→ WORK REQUIRED
Pictures are excluded from this exercise. Transcribe exactly the lines from the one containing "Which is larger, the" through the last line of the listing.

--- start EXERCISE MATERIAL ---

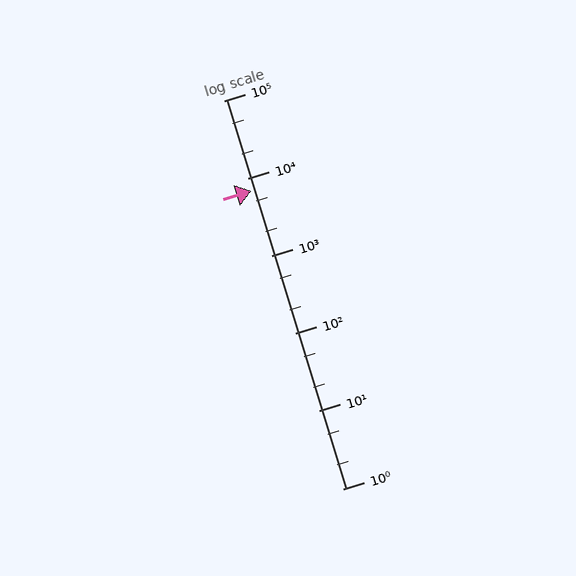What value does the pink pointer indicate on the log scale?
The pointer indicates approximately 6900.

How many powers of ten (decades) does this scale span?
The scale spans 5 decades, from 1 to 100000.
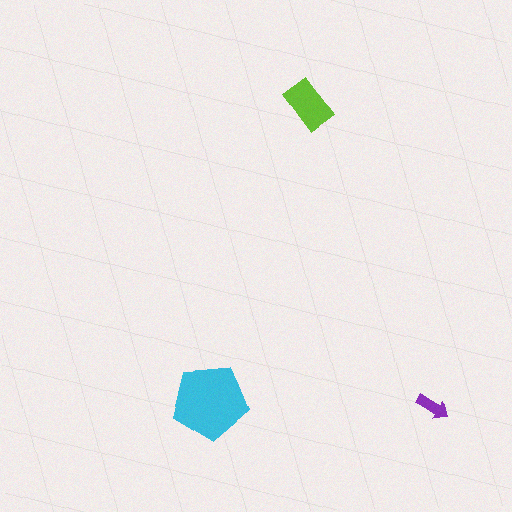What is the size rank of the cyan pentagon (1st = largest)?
1st.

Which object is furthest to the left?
The cyan pentagon is leftmost.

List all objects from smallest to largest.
The purple arrow, the lime rectangle, the cyan pentagon.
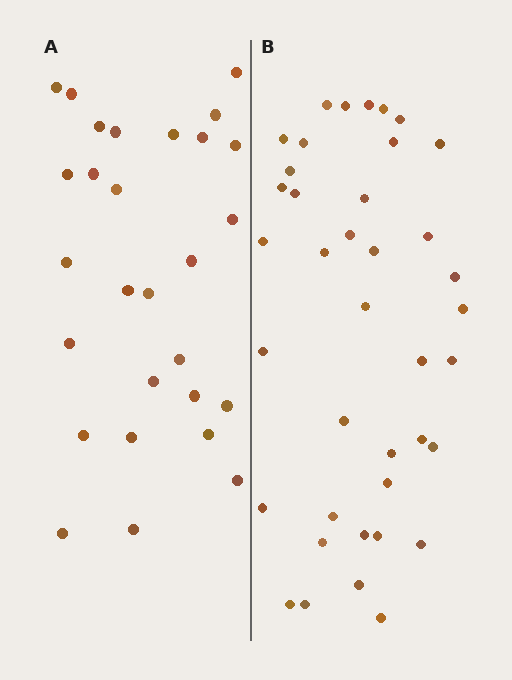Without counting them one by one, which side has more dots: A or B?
Region B (the right region) has more dots.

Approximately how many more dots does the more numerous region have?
Region B has roughly 12 or so more dots than region A.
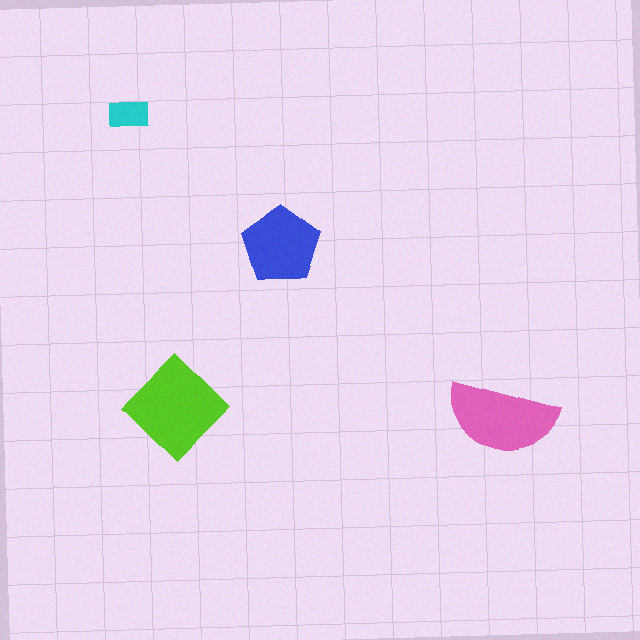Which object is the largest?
The lime diamond.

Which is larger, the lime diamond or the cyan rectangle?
The lime diamond.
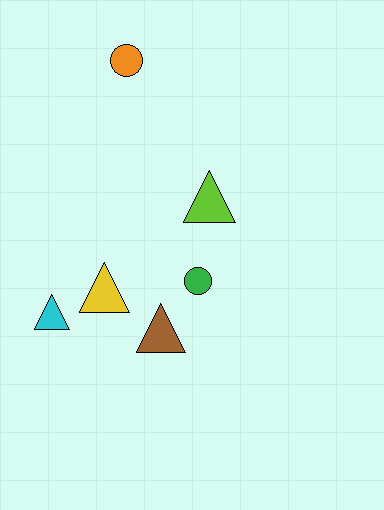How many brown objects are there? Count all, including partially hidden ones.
There is 1 brown object.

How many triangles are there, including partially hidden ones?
There are 4 triangles.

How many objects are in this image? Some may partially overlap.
There are 6 objects.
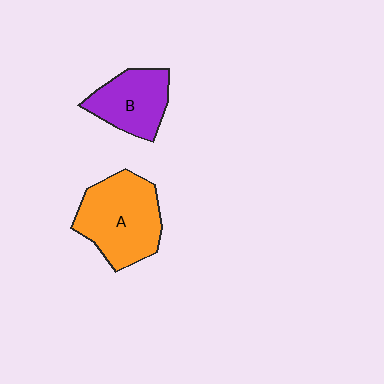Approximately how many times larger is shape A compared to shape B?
Approximately 1.4 times.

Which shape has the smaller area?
Shape B (purple).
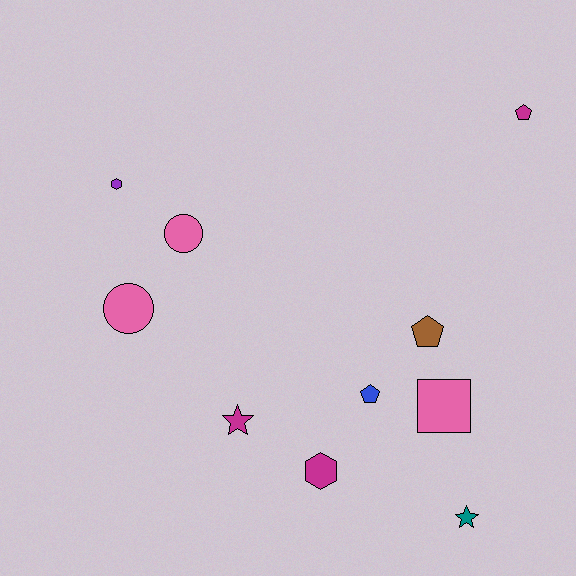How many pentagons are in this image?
There are 3 pentagons.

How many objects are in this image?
There are 10 objects.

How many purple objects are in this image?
There is 1 purple object.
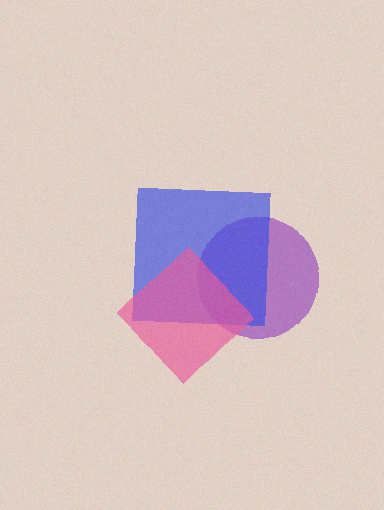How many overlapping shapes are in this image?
There are 3 overlapping shapes in the image.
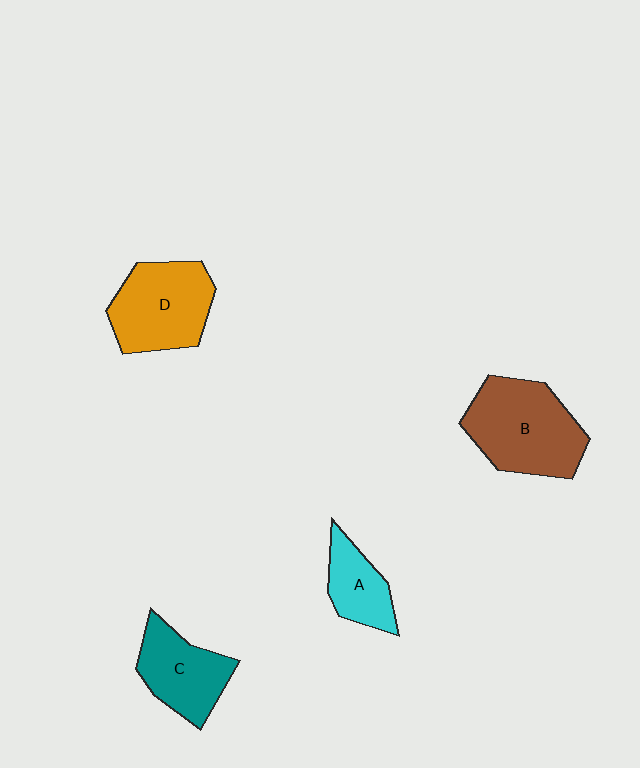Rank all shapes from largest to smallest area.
From largest to smallest: B (brown), D (orange), C (teal), A (cyan).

--- end EXERCISE MATERIAL ---

→ TASK OUTPUT
Which is larger, the lime diamond or the cyan rectangle?
The lime diamond.
How many brown objects are there? Count all, including partially hidden ones.
There is 1 brown object.

How many triangles are there, including partially hidden ones?
There are 4 triangles.

How many objects are in this image? Some may partially overlap.
There are 6 objects.
Approximately how many times larger is shape A compared to shape B?
Approximately 1.4 times.

Which shape has the smaller area?
Shape B (purple).
How many pentagons are in this image?
There are 3 pentagons.

How many objects are in this image?
There are 10 objects.

How many purple objects are in this image?
There is 1 purple object.
How many overlapping shapes are in this image?
There are 3 overlapping shapes in the image.
Rank all shapes from largest to smallest area.
From largest to smallest: B (brown), D (orange), C (teal), A (cyan).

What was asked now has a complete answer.